>> START

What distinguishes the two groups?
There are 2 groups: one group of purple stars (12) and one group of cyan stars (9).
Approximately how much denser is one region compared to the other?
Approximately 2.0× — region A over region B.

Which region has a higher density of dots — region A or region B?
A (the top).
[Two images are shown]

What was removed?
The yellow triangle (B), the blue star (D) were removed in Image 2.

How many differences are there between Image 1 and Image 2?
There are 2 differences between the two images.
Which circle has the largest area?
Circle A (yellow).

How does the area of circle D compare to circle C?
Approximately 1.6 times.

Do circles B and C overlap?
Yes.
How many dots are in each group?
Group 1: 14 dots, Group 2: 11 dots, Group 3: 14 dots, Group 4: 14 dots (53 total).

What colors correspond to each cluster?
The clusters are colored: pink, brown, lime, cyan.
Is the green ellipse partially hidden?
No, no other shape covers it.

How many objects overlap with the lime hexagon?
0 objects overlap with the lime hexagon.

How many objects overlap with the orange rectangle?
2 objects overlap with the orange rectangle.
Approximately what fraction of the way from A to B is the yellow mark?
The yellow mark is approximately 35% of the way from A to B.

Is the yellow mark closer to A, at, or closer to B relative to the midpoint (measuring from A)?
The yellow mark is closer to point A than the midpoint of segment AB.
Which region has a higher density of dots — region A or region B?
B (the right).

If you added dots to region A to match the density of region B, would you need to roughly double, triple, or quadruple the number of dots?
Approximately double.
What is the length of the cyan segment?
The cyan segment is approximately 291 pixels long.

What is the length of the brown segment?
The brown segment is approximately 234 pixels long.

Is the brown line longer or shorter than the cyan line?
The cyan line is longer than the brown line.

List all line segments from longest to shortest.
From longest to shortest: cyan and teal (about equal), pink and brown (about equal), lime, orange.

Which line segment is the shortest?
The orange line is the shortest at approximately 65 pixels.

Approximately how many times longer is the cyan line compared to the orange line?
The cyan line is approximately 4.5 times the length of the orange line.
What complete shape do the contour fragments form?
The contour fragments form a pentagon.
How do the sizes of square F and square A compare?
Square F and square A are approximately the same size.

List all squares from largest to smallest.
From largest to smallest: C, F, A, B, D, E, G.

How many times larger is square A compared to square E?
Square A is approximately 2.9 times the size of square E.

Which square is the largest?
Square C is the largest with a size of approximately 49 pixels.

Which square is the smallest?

>> END

▸ **TASK DETAILS**
Every line above should be retyped exactly as given.

▸ **EXERCISE OUTPUT**
What distinguishes the two groups?
There are 2 groups: one group of purple stars (12) and one group of cyan stars (9).
Approximately how much denser is one region compared to the other?
Approximately 2.0× — region A over region B.

Which region has a higher density of dots — region A or region B?
A (the top).
[Two images are shown]

What was removed?
The yellow triangle (B), the blue star (D) were removed in Image 2.

How many differences are there between Image 1 and Image 2?
There are 2 differences between the two images.
Which circle has the largest area?
Circle A (yellow).

How does the area of circle D compare to circle C?
Approximately 1.6 times.

Do circles B and C overlap?
Yes.
How many dots are in each group?
Group 1: 14 dots, Group 2: 11 dots, Group 3: 14 dots, Group 4: 14 dots (53 total).

What colors correspond to each cluster?
The clusters are colored: pink, brown, lime, cyan.
Is the green ellipse partially hidden?
No, no other shape covers it.

How many objects overlap with the lime hexagon?
0 objects overlap with the lime hexagon.

How many objects overlap with the orange rectangle?
2 objects overlap with the orange rectangle.
Approximately what fraction of the way from A to B is the yellow mark?
The yellow mark is approximately 35% of the way from A to B.

Is the yellow mark closer to A, at, or closer to B relative to the midpoint (measuring from A)?
The yellow mark is closer to point A than the midpoint of segment AB.
Which region has a higher density of dots — region A or region B?
B (the right).

If you added dots to region A to match the density of region B, would you need to roughly double, triple, or quadruple the number of dots?
Approximately double.
What is the length of the cyan segment?
The cyan segment is approximately 291 pixels long.

What is the length of the brown segment?
The brown segment is approximately 234 pixels long.

Is the brown line longer or shorter than the cyan line?
The cyan line is longer than the brown line.

List all line segments from longest to shortest.
From longest to shortest: cyan and teal (about equal), pink and brown (about equal), lime, orange.

Which line segment is the shortest?
The orange line is the shortest at approximately 65 pixels.

Approximately how many times longer is the cyan line compared to the orange line?
The cyan line is approximately 4.5 times the length of the orange line.
What complete shape do the contour fragments form?
The contour fragments form a pentagon.
How do the sizes of square F and square A compare?
Square F and square A are approximately the same size.

List all squares from largest to smallest.
From largest to smallest: C, F, A, B, D, E, G.

How many times larger is square A compared to square E?
Square A is approximately 2.9 times the size of square E.

Which square is the largest?
Square C is the largest with a size of approximately 49 pixels.

Which square is the smallest?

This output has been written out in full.